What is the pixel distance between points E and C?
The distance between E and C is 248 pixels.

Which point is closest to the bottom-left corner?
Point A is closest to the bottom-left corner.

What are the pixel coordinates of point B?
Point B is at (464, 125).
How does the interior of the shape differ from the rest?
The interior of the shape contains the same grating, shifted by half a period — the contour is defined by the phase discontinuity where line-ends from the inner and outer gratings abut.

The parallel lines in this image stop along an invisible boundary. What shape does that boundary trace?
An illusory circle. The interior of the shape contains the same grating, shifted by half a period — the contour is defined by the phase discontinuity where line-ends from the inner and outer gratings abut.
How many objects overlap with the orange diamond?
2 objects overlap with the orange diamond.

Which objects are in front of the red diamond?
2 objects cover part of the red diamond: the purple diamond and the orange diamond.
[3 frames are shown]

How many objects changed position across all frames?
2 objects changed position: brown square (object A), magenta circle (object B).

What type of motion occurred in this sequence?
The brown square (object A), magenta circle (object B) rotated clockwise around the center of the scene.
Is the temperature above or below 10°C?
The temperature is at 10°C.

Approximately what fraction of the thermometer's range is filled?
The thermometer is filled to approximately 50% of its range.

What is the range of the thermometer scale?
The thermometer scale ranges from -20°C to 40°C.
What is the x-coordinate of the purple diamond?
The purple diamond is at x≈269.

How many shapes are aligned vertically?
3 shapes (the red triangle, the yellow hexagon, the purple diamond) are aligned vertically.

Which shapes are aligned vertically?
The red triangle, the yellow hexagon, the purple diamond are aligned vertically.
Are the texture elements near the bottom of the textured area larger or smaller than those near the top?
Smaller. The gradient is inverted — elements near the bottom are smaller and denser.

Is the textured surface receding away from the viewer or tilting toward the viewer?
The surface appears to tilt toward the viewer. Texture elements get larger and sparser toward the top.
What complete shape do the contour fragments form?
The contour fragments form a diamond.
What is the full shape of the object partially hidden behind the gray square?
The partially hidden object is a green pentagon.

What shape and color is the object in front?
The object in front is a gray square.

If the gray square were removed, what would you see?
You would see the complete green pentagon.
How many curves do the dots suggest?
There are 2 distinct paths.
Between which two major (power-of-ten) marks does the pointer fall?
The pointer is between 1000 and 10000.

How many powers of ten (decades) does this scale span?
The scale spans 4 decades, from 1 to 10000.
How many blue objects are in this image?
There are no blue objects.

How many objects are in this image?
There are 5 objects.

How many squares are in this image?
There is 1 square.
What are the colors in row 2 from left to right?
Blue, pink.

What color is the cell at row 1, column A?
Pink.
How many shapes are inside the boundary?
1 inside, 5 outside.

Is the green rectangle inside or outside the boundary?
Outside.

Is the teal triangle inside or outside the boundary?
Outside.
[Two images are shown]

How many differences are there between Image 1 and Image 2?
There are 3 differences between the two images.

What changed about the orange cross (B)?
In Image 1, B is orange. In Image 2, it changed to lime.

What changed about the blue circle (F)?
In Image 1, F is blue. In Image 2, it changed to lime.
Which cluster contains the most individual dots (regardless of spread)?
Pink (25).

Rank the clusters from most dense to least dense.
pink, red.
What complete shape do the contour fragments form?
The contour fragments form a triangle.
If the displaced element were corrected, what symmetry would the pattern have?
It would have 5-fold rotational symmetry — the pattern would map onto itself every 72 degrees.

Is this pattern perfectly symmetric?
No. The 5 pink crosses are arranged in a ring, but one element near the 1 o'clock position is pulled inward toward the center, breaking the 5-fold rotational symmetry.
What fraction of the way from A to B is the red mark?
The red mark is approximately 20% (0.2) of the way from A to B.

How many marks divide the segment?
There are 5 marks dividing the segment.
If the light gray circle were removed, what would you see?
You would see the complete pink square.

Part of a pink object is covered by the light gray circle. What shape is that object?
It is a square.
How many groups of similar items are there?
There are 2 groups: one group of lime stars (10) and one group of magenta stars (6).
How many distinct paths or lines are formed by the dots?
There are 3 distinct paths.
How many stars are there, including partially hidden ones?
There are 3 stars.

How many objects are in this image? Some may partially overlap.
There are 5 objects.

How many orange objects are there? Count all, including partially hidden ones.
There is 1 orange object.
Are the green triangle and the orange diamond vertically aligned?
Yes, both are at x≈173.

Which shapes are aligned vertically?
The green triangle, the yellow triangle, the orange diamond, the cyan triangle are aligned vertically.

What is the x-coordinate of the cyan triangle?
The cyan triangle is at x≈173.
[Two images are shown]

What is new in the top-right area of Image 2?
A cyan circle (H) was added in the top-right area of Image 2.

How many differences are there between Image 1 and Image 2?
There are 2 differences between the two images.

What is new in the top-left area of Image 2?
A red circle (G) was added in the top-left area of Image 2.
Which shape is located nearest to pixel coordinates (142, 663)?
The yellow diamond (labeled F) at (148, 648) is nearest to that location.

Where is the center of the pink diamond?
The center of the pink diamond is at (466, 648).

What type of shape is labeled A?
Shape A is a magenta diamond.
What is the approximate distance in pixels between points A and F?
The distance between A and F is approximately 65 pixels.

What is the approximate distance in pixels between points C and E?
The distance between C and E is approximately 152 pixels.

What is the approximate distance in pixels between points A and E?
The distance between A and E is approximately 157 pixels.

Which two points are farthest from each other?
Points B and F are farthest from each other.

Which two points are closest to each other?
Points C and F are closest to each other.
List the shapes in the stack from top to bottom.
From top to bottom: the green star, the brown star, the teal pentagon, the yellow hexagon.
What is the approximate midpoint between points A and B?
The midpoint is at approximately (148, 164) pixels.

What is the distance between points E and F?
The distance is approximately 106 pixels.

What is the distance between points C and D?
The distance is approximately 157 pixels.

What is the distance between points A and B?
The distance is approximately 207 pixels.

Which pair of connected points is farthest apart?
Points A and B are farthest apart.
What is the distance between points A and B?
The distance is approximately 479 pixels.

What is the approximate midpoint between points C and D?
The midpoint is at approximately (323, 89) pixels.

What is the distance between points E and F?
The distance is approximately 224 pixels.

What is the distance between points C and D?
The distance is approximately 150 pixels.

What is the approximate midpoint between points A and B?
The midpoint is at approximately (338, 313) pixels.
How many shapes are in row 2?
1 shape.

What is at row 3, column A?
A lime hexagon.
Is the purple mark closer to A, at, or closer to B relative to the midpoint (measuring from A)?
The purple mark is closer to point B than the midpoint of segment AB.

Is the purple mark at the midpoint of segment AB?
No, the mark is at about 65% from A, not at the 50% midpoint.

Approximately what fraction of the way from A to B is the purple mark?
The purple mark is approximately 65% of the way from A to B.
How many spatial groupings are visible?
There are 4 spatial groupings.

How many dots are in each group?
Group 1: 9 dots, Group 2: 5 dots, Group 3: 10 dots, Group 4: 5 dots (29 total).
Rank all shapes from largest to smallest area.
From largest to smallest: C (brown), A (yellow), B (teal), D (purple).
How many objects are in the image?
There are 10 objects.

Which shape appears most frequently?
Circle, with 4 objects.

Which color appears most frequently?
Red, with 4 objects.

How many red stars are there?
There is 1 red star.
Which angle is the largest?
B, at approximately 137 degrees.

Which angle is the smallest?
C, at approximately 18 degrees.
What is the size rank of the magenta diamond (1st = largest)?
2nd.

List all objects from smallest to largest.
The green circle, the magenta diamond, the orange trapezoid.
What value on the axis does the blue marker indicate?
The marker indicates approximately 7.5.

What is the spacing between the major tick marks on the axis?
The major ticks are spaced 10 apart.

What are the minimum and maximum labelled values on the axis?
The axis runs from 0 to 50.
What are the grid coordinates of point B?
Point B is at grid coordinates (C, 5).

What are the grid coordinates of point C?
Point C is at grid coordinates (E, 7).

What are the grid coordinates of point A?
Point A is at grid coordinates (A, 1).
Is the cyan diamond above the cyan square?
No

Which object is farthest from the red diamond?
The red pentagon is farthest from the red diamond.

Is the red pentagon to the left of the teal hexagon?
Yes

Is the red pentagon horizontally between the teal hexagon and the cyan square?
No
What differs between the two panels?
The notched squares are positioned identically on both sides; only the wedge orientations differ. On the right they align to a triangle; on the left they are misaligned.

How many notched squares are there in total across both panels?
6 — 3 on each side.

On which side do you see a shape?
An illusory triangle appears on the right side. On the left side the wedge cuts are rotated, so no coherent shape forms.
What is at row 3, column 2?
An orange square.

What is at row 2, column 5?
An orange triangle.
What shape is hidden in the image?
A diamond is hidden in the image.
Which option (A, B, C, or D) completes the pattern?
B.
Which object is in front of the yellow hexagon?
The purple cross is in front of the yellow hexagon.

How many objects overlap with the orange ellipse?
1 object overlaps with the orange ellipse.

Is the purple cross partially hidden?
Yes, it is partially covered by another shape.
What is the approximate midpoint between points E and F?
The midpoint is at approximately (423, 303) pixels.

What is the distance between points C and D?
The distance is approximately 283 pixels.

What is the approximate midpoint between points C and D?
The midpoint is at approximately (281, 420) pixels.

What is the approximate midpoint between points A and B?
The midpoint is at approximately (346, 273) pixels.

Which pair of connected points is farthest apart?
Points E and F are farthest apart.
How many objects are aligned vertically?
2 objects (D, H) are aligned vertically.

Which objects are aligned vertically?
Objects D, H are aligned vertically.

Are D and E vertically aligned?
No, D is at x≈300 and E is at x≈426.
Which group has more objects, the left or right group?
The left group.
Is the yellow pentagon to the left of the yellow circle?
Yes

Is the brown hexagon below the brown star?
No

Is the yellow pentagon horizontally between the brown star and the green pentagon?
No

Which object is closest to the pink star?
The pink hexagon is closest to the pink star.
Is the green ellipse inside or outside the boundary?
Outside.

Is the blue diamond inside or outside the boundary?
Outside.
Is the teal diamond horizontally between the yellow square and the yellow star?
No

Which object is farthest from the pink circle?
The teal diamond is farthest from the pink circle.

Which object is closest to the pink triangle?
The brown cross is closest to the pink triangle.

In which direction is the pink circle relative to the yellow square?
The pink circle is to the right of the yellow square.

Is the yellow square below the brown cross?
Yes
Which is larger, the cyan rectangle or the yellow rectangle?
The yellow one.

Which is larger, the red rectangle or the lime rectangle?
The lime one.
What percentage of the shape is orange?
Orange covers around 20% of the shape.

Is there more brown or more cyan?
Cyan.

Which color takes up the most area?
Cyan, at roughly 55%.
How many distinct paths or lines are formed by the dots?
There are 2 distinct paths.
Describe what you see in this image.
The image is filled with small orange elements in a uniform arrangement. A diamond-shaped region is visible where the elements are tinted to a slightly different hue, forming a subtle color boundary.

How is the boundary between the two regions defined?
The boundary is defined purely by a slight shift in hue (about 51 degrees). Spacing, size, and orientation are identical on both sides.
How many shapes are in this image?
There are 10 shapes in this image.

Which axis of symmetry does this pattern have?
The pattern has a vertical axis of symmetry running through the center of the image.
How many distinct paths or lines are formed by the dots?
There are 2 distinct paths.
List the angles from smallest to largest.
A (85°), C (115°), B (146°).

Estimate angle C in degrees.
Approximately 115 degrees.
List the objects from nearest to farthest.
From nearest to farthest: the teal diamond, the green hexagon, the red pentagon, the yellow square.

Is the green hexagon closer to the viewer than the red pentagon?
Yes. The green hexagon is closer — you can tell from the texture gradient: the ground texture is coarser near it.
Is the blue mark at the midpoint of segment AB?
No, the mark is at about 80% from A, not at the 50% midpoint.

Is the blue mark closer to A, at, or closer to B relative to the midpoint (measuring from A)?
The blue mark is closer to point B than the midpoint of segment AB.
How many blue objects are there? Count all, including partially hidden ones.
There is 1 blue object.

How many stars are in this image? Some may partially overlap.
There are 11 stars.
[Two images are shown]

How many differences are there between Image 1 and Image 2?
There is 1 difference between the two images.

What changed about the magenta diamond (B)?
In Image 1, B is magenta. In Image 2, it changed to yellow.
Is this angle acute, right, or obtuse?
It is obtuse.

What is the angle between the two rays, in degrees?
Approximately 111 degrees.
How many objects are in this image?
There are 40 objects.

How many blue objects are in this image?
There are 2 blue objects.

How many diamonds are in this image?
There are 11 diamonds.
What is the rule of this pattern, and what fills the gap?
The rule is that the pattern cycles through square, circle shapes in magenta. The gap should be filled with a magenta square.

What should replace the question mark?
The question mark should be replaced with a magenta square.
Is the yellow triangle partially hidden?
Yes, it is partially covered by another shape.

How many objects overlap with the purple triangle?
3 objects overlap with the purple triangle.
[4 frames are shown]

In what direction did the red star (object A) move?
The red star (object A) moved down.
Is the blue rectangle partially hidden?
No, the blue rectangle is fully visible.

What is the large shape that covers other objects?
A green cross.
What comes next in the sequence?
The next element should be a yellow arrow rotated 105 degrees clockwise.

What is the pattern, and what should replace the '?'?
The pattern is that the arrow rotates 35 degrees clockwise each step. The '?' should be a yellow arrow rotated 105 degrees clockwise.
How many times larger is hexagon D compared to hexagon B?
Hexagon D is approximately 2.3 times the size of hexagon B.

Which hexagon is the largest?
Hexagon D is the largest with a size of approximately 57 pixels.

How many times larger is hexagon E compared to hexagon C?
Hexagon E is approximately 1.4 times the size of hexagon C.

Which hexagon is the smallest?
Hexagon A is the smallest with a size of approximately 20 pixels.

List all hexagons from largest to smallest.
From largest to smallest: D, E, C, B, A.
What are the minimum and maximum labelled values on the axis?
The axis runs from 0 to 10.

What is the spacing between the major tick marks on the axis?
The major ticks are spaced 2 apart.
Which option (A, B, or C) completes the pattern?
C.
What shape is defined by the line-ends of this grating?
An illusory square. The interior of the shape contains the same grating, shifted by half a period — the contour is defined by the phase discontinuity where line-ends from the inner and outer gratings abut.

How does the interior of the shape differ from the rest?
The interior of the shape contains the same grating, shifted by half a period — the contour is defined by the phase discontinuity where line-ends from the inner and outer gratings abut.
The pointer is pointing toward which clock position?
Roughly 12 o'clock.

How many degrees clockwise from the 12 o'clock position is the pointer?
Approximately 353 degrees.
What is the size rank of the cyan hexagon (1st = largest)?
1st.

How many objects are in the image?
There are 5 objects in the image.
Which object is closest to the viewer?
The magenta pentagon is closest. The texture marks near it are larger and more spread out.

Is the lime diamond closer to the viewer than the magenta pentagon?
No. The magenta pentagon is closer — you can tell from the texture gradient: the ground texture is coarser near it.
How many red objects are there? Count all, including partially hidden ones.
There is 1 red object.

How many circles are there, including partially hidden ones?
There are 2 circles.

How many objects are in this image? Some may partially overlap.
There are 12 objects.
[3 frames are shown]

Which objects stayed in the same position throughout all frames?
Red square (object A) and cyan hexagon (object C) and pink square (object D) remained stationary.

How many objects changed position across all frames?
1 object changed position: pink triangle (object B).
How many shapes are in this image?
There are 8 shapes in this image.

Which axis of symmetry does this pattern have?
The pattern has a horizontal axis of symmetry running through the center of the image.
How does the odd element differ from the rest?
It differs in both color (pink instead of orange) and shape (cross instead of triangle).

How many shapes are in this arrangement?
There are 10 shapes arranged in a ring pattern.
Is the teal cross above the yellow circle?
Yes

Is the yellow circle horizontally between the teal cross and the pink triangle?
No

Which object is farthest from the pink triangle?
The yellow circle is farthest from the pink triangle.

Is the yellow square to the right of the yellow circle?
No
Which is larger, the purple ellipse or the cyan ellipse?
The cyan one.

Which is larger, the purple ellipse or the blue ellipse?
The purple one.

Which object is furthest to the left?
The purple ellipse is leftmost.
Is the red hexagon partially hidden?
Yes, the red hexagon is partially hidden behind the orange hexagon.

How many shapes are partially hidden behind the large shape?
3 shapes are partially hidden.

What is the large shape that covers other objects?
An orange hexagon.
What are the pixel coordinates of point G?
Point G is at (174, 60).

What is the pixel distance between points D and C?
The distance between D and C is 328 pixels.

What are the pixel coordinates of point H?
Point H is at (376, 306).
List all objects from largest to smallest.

* **Exercise**
Everything from the line containing "How does the odd" through the last line of the records must be given again exactly; leave out all other lines.

* **Answer to the task**
How does the odd element differ from the rest?
It differs in both color (pink instead of orange) and shape (cross instead of triangle).

How many shapes are in this arrangement?
There are 10 shapes arranged in a ring pattern.
Is the teal cross above the yellow circle?
Yes

Is the yellow circle horizontally between the teal cross and the pink triangle?
No

Which object is farthest from the pink triangle?
The yellow circle is farthest from the pink triangle.

Is the yellow square to the right of the yellow circle?
No
Which is larger, the purple ellipse or the cyan ellipse?
The cyan one.

Which is larger, the purple ellipse or the blue ellipse?
The purple one.

Which object is furthest to the left?
The purple ellipse is leftmost.
Is the red hexagon partially hidden?
Yes, the red hexagon is partially hidden behind the orange hexagon.

How many shapes are partially hidden behind the large shape?
3 shapes are partially hidden.

What is the large shape that covers other objects?
An orange hexagon.
What are the pixel coordinates of point G?
Point G is at (174, 60).

What is the pixel distance between points D and C?
The distance between D and C is 328 pixels.

What are the pixel coordinates of point H?
Point H is at (376, 306).
List all objects from largest to smallest.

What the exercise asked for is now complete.